**The request:**
Using the listing below, output only the lines from the one that contains "points A and E?" through the one that contains "How many objects are in this image?", inclusive, exactly as given and without images.

**Excerpted data:**
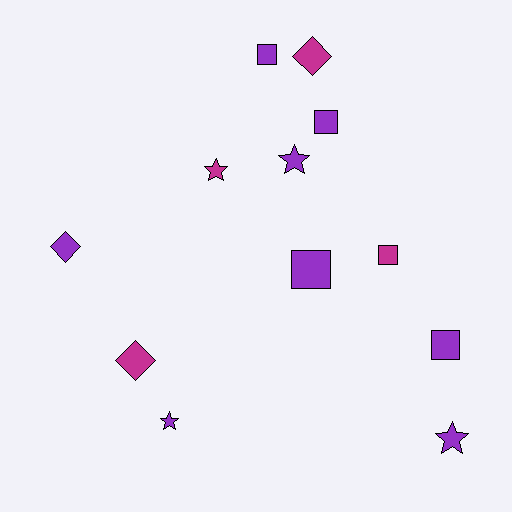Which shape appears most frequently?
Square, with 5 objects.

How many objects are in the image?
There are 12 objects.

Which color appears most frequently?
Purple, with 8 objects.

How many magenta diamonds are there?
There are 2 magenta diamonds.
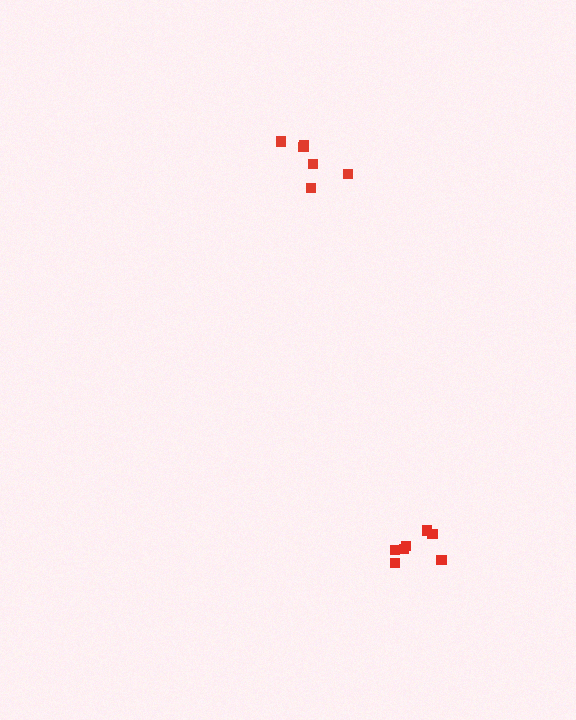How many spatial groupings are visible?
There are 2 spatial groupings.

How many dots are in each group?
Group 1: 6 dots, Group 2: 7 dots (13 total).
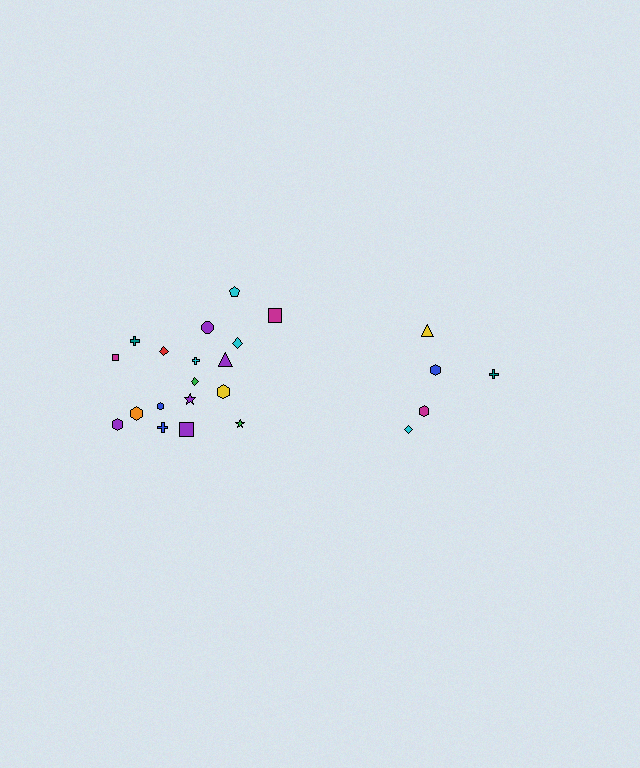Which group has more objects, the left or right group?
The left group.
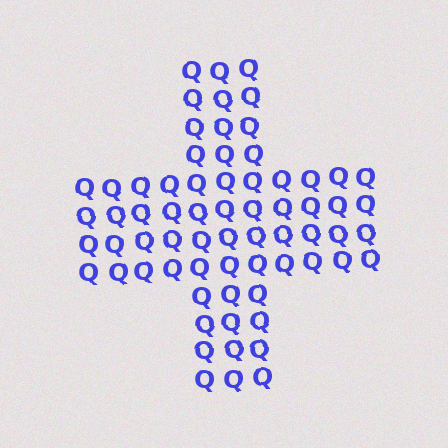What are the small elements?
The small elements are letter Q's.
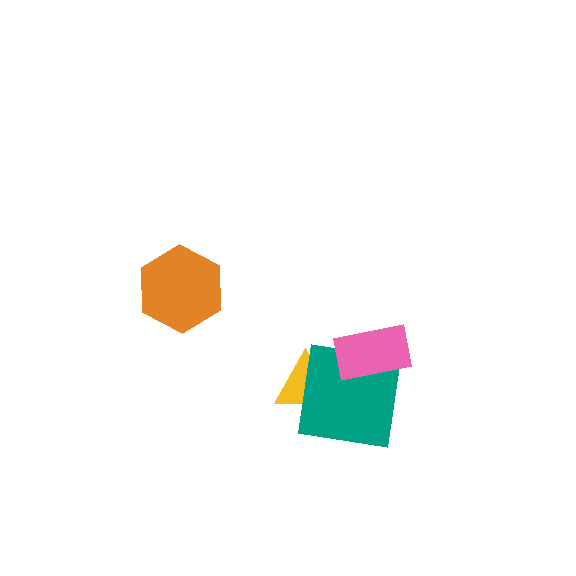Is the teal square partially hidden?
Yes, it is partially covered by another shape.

* * *

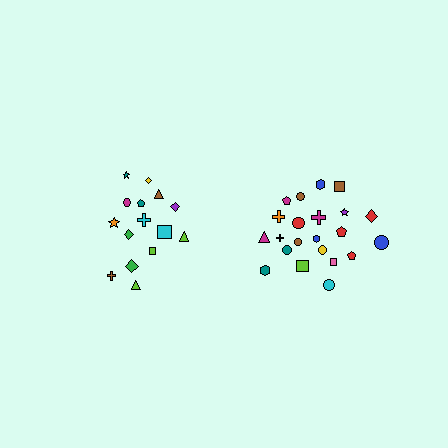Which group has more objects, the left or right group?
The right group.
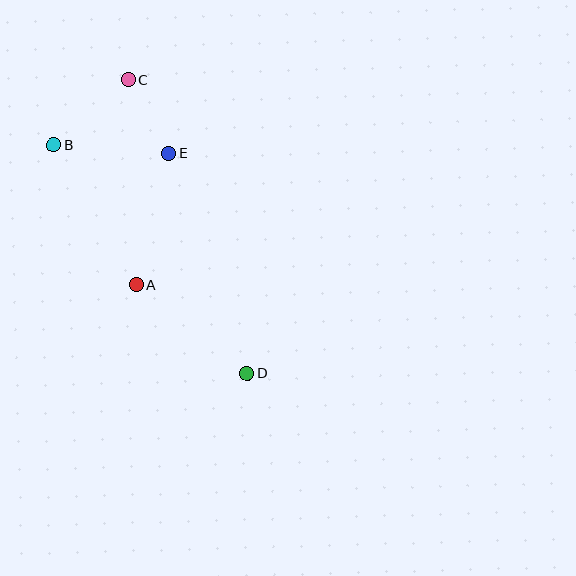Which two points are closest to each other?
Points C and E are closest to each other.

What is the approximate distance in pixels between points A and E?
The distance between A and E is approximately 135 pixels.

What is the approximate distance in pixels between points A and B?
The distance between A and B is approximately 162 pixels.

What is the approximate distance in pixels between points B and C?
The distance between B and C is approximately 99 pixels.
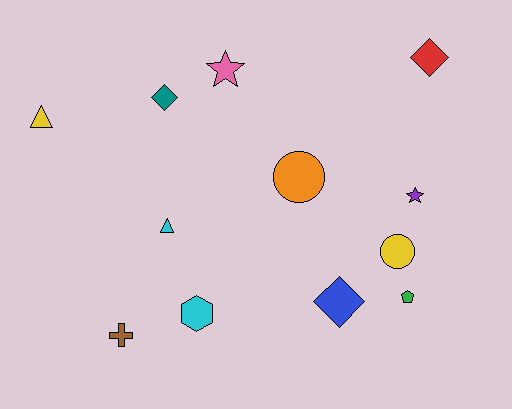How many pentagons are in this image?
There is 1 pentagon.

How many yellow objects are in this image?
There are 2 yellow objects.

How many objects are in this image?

---

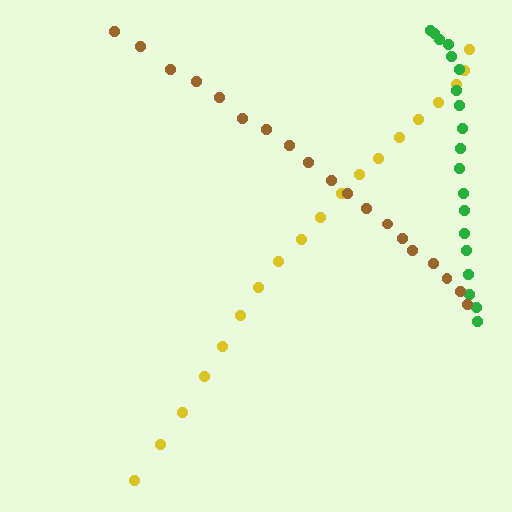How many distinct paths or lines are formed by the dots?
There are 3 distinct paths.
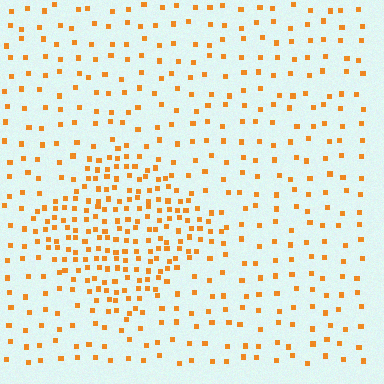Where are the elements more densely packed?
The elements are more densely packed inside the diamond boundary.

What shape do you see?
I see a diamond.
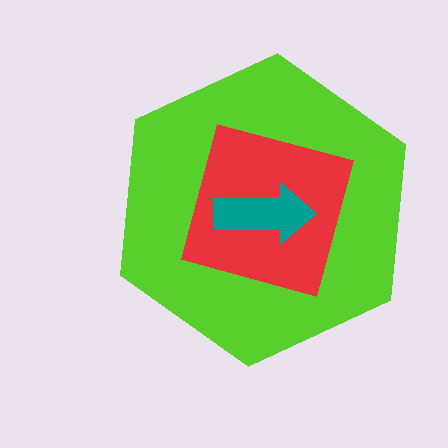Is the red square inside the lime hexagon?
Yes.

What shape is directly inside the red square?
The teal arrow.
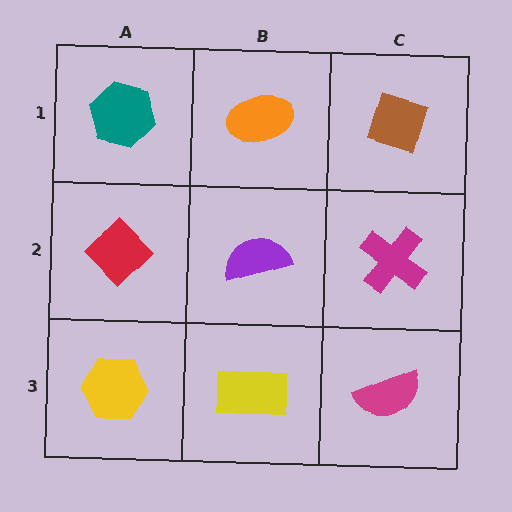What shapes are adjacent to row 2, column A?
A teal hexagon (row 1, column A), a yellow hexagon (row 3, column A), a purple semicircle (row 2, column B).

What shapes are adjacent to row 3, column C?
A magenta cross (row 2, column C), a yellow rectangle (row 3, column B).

**Response to the task:**
What is the approximate distance in pixels between points A and E?
The distance between A and E is approximately 135 pixels.

What is the approximate distance in pixels between points A and B?
The distance between A and B is approximately 162 pixels.

What is the approximate distance in pixels between points B and C?
The distance between B and C is approximately 99 pixels.
How many pentagons are in this image?
There is 1 pentagon.

How many yellow objects are in this image?
There are 2 yellow objects.

How many objects are in this image?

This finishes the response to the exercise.